━━━ PROVIDED ENTRIES ━━━
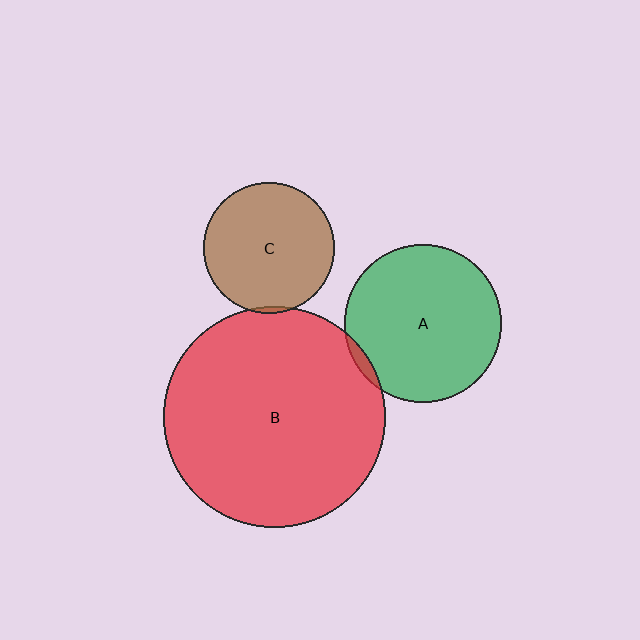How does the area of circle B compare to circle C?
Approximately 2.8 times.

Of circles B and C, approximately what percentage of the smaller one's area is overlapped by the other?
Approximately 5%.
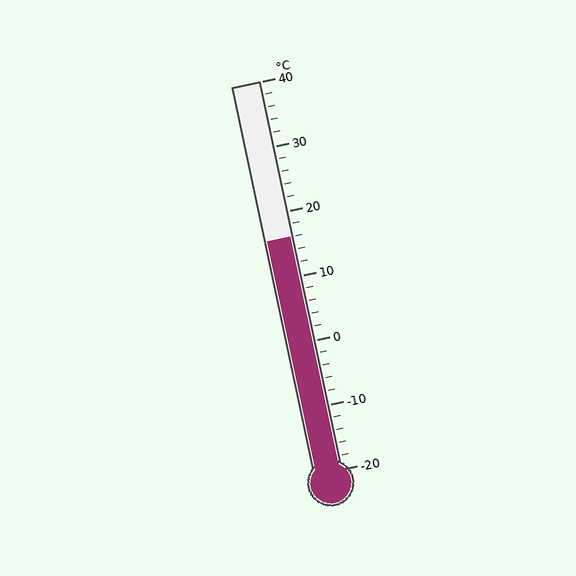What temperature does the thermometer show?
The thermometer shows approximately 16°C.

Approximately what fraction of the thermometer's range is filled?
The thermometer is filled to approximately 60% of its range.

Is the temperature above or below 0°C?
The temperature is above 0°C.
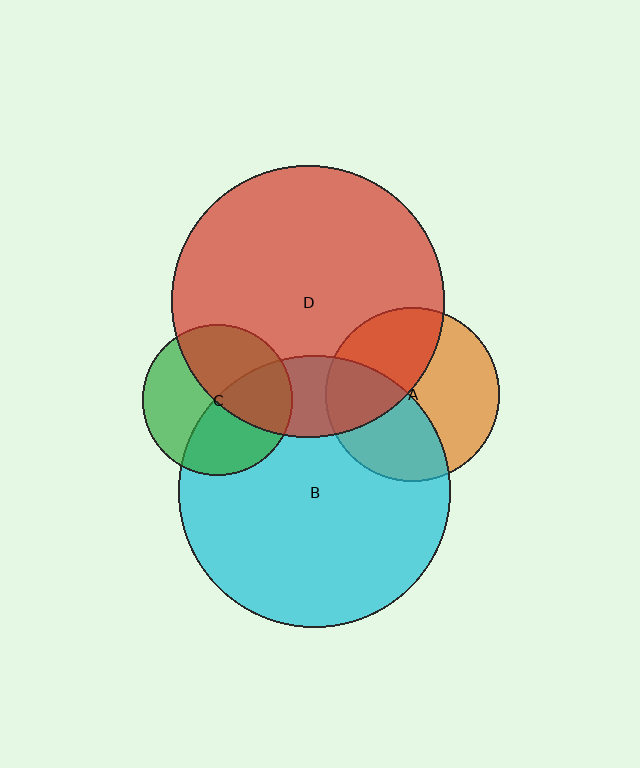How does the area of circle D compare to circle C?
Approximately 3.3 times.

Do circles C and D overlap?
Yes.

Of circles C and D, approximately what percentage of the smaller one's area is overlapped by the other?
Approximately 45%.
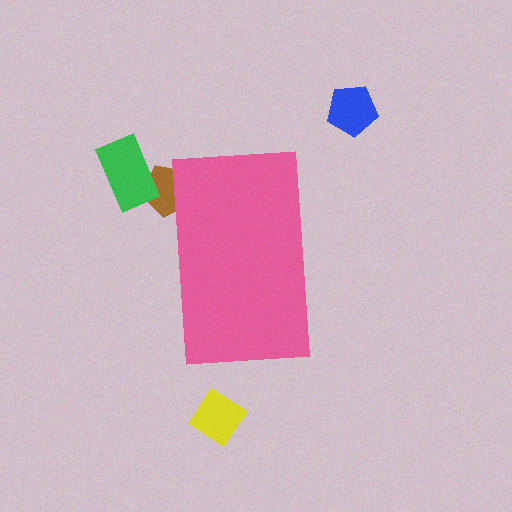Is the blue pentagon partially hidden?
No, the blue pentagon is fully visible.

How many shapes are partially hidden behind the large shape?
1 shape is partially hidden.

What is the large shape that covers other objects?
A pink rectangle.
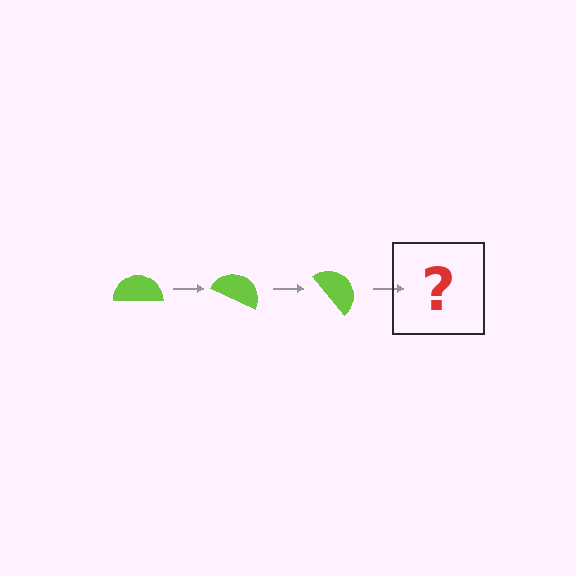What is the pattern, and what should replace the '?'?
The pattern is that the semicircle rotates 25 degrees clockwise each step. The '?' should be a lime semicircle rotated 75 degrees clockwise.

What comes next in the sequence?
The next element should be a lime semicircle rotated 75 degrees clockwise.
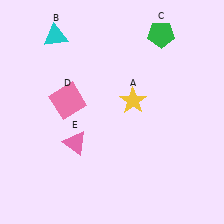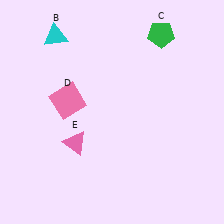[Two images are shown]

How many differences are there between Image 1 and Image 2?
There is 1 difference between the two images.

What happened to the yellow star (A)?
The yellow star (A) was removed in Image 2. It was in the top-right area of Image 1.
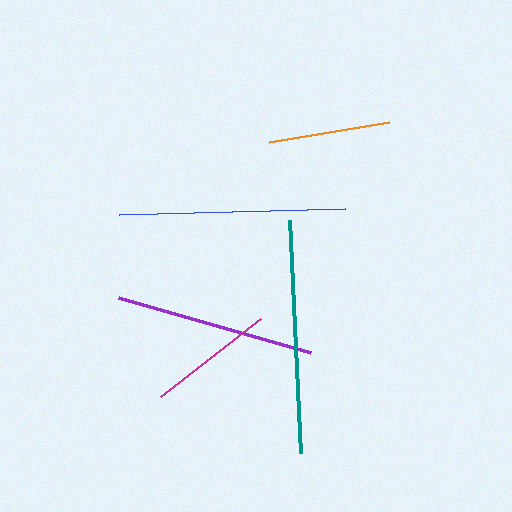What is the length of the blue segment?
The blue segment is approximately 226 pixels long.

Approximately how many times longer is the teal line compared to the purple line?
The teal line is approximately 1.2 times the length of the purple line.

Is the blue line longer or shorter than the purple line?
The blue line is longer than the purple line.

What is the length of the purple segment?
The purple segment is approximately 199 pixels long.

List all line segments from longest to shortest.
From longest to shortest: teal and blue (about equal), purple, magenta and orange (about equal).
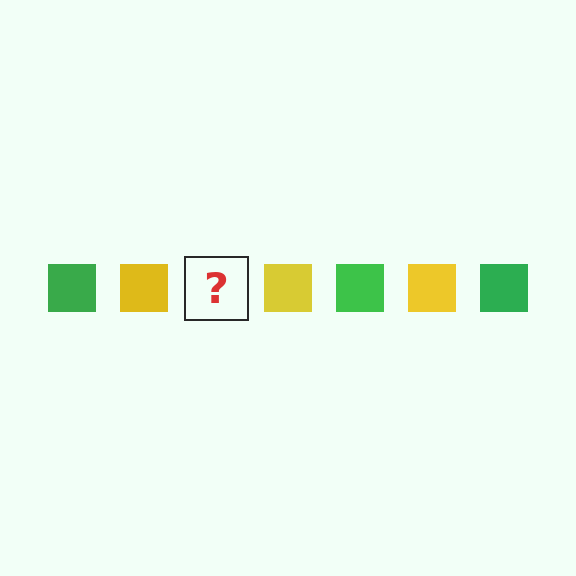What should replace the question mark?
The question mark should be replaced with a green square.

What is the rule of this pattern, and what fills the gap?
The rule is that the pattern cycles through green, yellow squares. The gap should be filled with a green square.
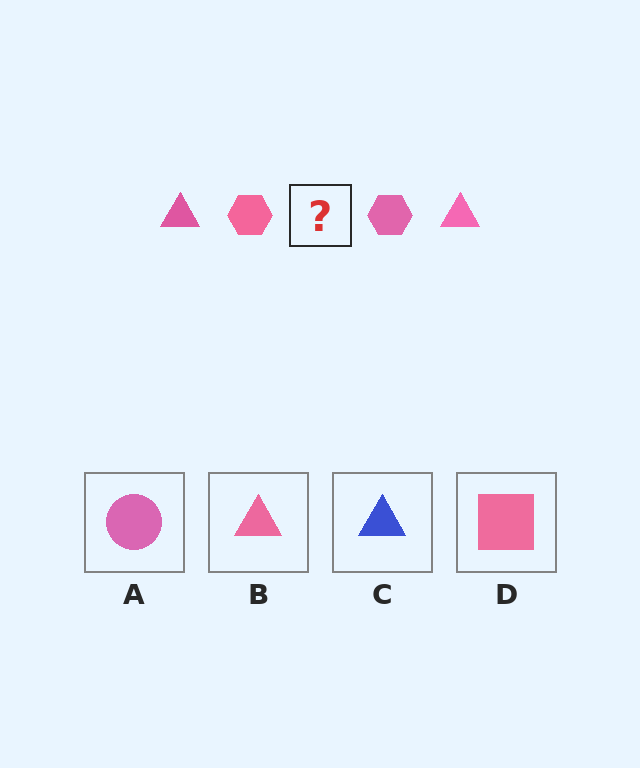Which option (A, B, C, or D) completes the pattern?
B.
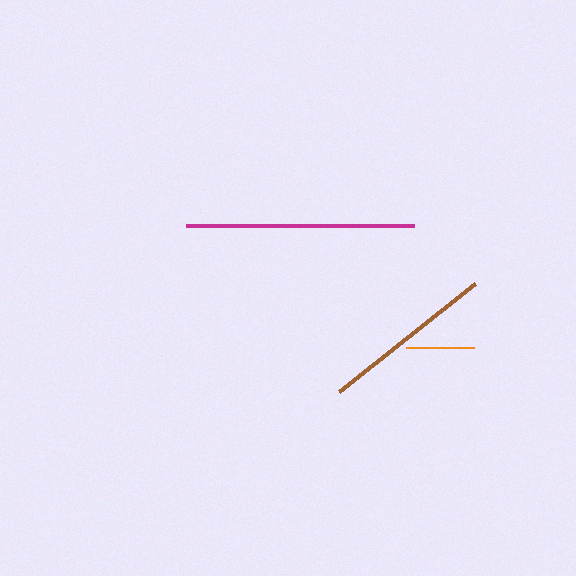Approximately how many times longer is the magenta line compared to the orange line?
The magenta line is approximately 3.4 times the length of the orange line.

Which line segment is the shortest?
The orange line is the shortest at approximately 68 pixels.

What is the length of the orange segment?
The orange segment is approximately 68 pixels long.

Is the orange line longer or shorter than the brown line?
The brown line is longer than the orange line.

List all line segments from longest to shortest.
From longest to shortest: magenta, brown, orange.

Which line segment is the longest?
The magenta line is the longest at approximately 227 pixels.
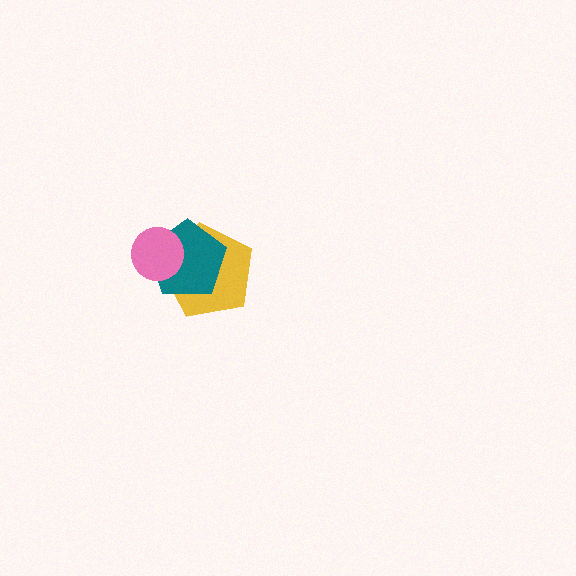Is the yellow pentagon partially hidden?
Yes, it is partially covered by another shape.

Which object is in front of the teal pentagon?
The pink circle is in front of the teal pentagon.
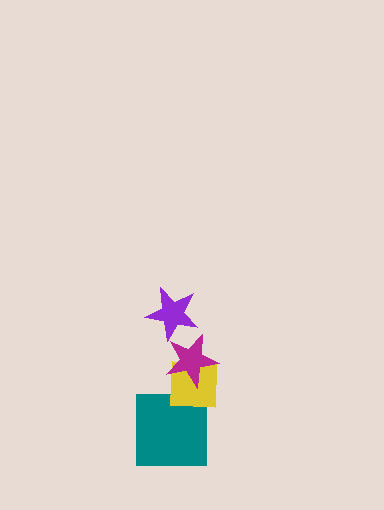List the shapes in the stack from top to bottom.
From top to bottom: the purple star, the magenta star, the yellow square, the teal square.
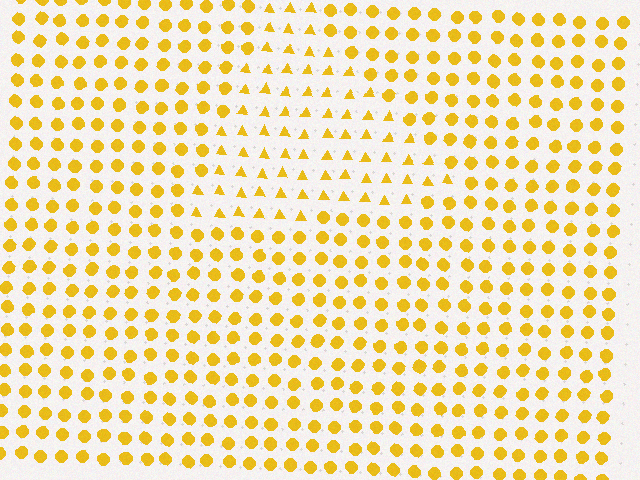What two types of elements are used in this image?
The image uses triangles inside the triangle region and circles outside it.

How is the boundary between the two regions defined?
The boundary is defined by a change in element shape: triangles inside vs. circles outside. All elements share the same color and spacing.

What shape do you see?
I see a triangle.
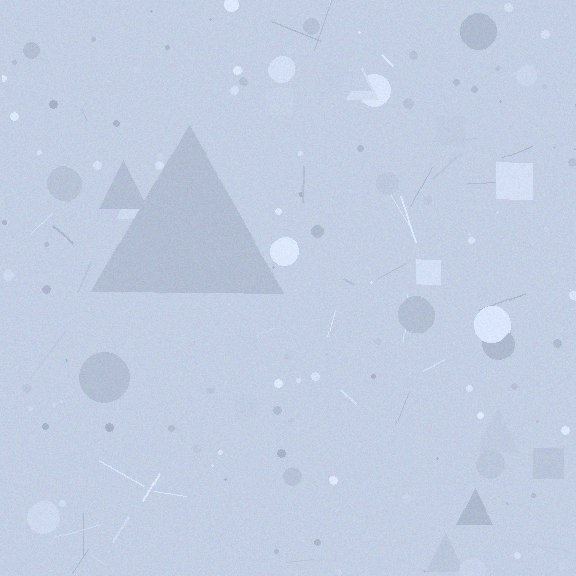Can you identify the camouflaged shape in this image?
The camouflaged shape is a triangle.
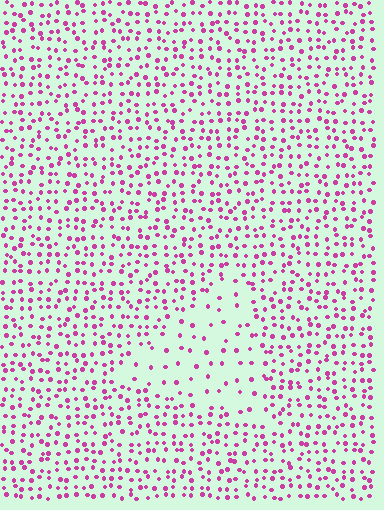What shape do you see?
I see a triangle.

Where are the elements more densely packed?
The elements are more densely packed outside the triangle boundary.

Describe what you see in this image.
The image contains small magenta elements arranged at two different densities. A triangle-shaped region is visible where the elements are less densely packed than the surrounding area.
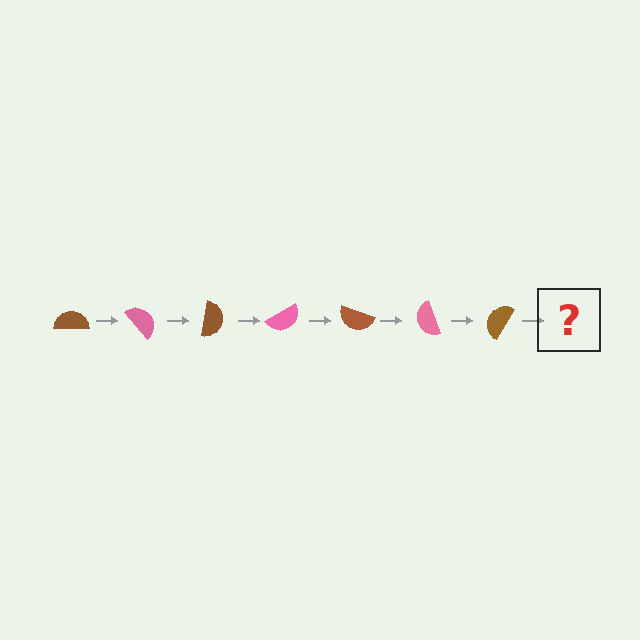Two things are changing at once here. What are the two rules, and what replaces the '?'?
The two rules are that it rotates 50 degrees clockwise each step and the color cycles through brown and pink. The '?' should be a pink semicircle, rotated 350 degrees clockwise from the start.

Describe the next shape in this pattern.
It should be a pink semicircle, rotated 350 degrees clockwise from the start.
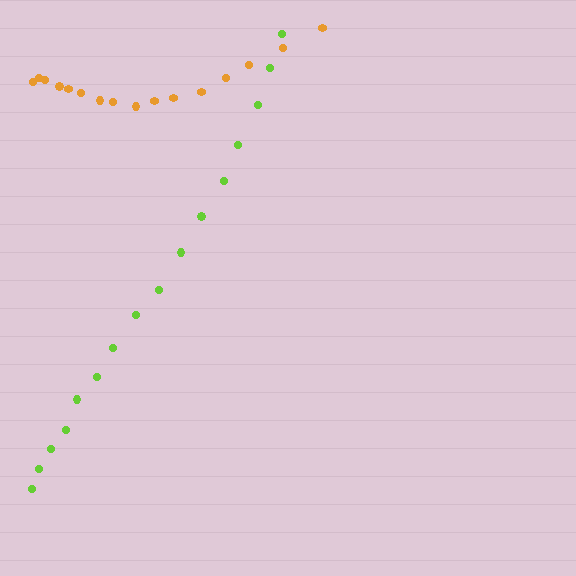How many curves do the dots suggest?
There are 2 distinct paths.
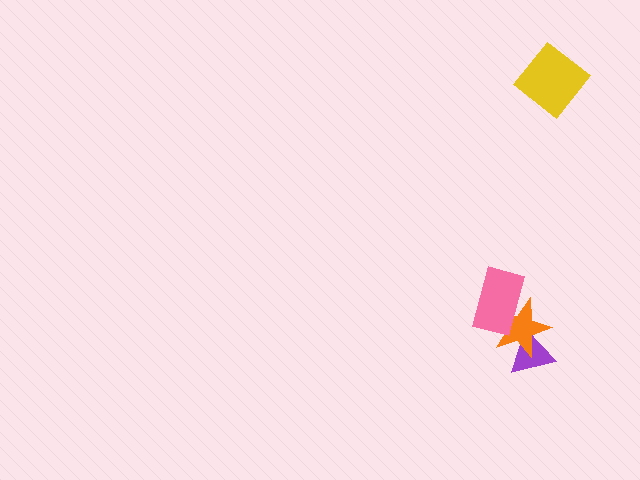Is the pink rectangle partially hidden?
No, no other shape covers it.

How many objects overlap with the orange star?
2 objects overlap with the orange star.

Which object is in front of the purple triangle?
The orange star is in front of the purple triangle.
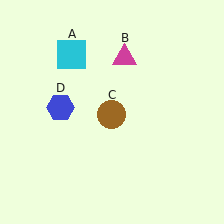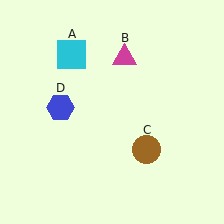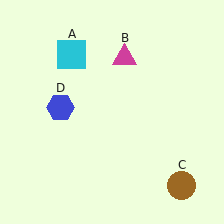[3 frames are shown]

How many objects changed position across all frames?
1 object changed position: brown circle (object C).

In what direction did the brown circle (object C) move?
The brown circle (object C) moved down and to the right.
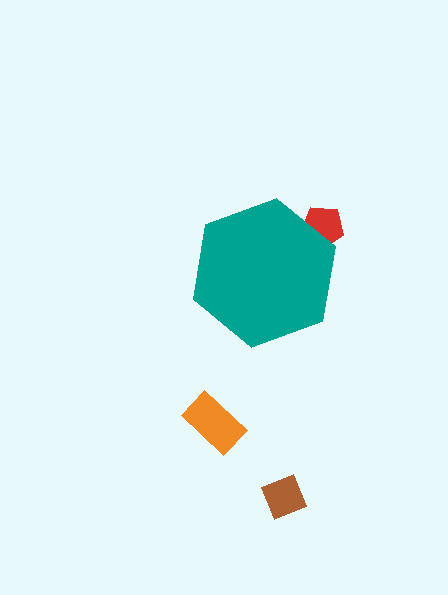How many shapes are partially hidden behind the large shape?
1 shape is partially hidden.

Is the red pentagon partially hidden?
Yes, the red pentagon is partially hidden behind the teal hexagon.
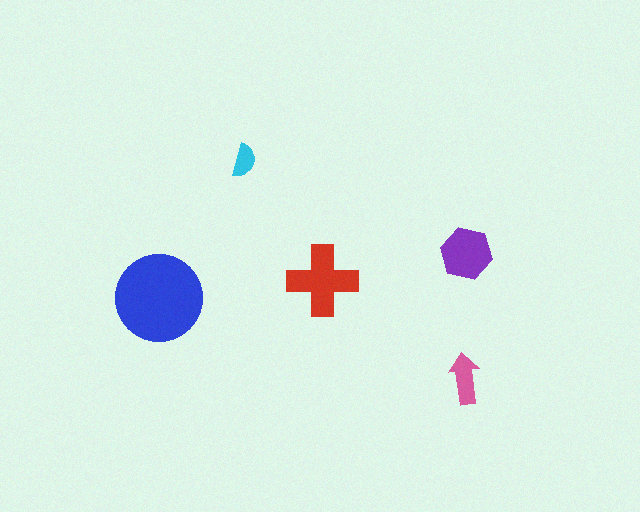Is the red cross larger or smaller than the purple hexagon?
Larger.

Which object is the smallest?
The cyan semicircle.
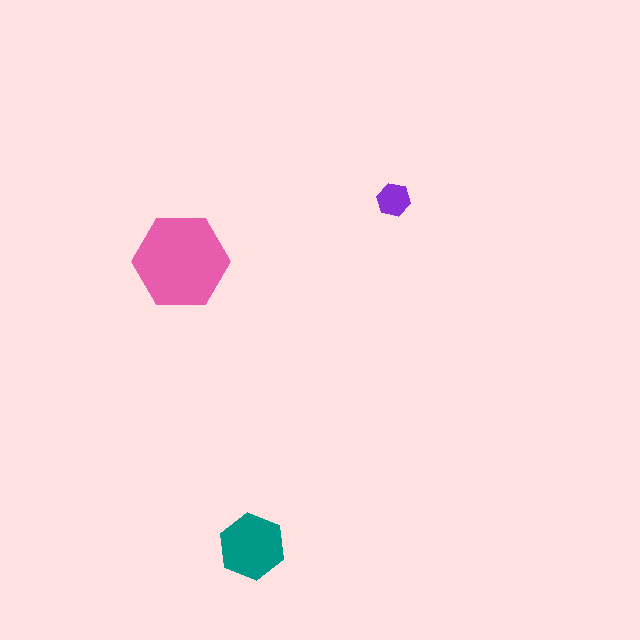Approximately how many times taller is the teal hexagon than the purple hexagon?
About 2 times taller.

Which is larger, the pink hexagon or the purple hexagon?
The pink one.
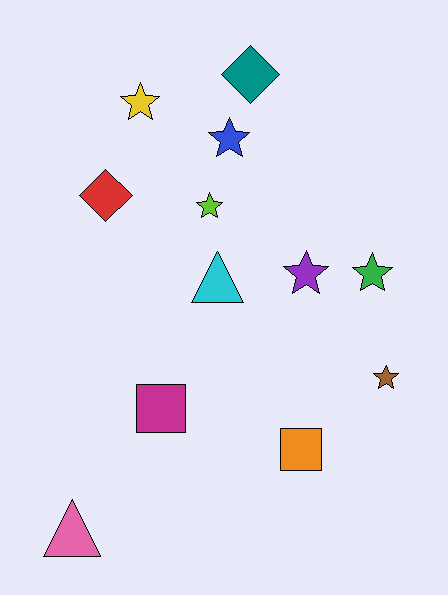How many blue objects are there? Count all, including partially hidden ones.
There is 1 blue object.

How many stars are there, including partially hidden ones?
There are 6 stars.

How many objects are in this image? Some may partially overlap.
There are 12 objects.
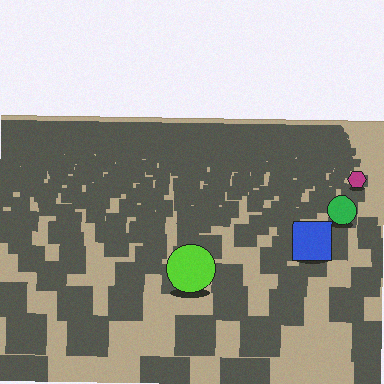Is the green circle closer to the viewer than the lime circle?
━━━
__STATED EXERCISE__. Set down all the entries exactly as they appear, but skip any pictures.

__FULL ANSWER__.
How does the area of circle B compare to circle C?
Approximately 2.8 times.

Of circles B and C, approximately what percentage of the smaller one's area is overlapped by the other?
Approximately 5%.
What temperature does the thermometer show?
The thermometer shows approximately 16°C.

Approximately what fraction of the thermometer's range is filled?
The thermometer is filled to approximately 60% of its range.

Is the temperature above or below 0°C?
The temperature is above 0°C.
How does the area of circle D compare to circle C?
Approximately 3.3 times.

Do circles C and D overlap?
Yes.

Of circles C and D, approximately what percentage of the smaller one's area is overlapped by the other?
Approximately 45%.
Is the blue pentagon partially hidden?
No, the blue pentagon is fully visible.

How many shapes are partially hidden behind the large shape?
1 shape is partially hidden.

What is the large shape that covers other objects?
A pink rectangle.
What is the pattern, and what should replace the '?'?
The pattern is that the semicircle rotates 25 degrees clockwise each step. The '?' should be a lime semicircle rotated 75 degrees clockwise.

What comes next in the sequence?
The next element should be a lime semicircle rotated 75 degrees clockwise.
[Two images are shown]

How many differences are there between Image 1 and Image 2?
There is 1 difference between the two images.

What happened to the yellow star (A)?
The yellow star (A) was removed in Image 2. It was in the top-right area of Image 1.
What is the length of the blue segment?
The blue segment is approximately 226 pixels long.

Approximately how many times longer is the teal line compared to the purple line?
The teal line is approximately 1.2 times the length of the purple line.

Is the blue line longer or shorter than the purple line?
The blue line is longer than the purple line.

What is the length of the purple segment?
The purple segment is approximately 199 pixels long.

List all line segments from longest to shortest.
From longest to shortest: teal and blue (about equal), purple, magenta and orange (about equal).
What should replace the question mark?
The question mark should be replaced with a green square.

What is the rule of this pattern, and what fills the gap?
The rule is that the pattern cycles through green, yellow squares. The gap should be filled with a green square.
Which option (A, B, C, or D) completes the pattern?
B.
Approximately how many times longer is the magenta line compared to the orange line?
The magenta line is approximately 3.4 times the length of the orange line.

Which line segment is the shortest?
The orange line is the shortest at approximately 68 pixels.

What is the length of the orange segment?
The orange segment is approximately 68 pixels long.

Is the orange line longer or shorter than the brown line?
The brown line is longer than the orange line.

List all line segments from longest to shortest.
From longest to shortest: magenta, brown, orange.

Which line segment is the longest?
The magenta line is the longest at approximately 227 pixels.
Is the yellow pentagon partially hidden?
Yes, it is partially covered by another shape.

Which object is in front of the teal pentagon?
The pink circle is in front of the teal pentagon.
List the shapes in the stack from top to bottom.
From top to bottom: the purple star, the magenta star, the yellow square, the teal square.
What two types of elements are used in this image?
The image uses triangles inside the triangle region and circles outside it.

How is the boundary between the two regions defined?
The boundary is defined by a change in element shape: triangles inside vs. circles outside. All elements share the same color and spacing.

What shape do you see?
I see a triangle.
Can you identify the camouflaged shape in this image?
The camouflaged shape is a triangle.
What shape do you see?
I see a triangle.

Where are the elements more densely packed?
The elements are more densely packed outside the triangle boundary.

Describe what you see in this image.
The image contains small magenta elements arranged at two different densities. A triangle-shaped region is visible where the elements are less densely packed than the surrounding area.
Two things are changing at once here. What are the two rules, and what replaces the '?'?
The two rules are that it rotates 50 degrees clockwise each step and the color cycles through brown and pink. The '?' should be a pink semicircle, rotated 350 degrees clockwise from the start.

Describe the next shape in this pattern.
It should be a pink semicircle, rotated 350 degrees clockwise from the start.
How many curves do the dots suggest?
There are 2 distinct paths.
Is the pink rectangle partially hidden?
No, no other shape covers it.

How many objects overlap with the orange star?
2 objects overlap with the orange star.

Which object is in front of the purple triangle?
The orange star is in front of the purple triangle.
[3 frames are shown]

How many objects changed position across all frames?
1 object changed position: brown circle (object C).

In what direction did the brown circle (object C) move?
The brown circle (object C) moved down and to the right.
How many shapes are partially hidden behind the large shape?
1 shape is partially hidden.

Is the red pentagon partially hidden?
Yes, the red pentagon is partially hidden behind the teal hexagon.
Is the red cross larger or smaller than the purple hexagon?
Larger.

Which object is the smallest?
The cyan semicircle.
Approximately how many times taller is the teal hexagon than the purple hexagon?
About 2 times taller.

Which is larger, the pink hexagon or the purple hexagon?
The pink one.
How many blue objects are there? Count all, including partially hidden ones.
There is 1 blue object.

How many stars are there, including partially hidden ones?
There are 6 stars.

How many objects are in this image? Some may partially overlap.
There are 12 objects.
Is the green circle closer to the viewer than the lime circle?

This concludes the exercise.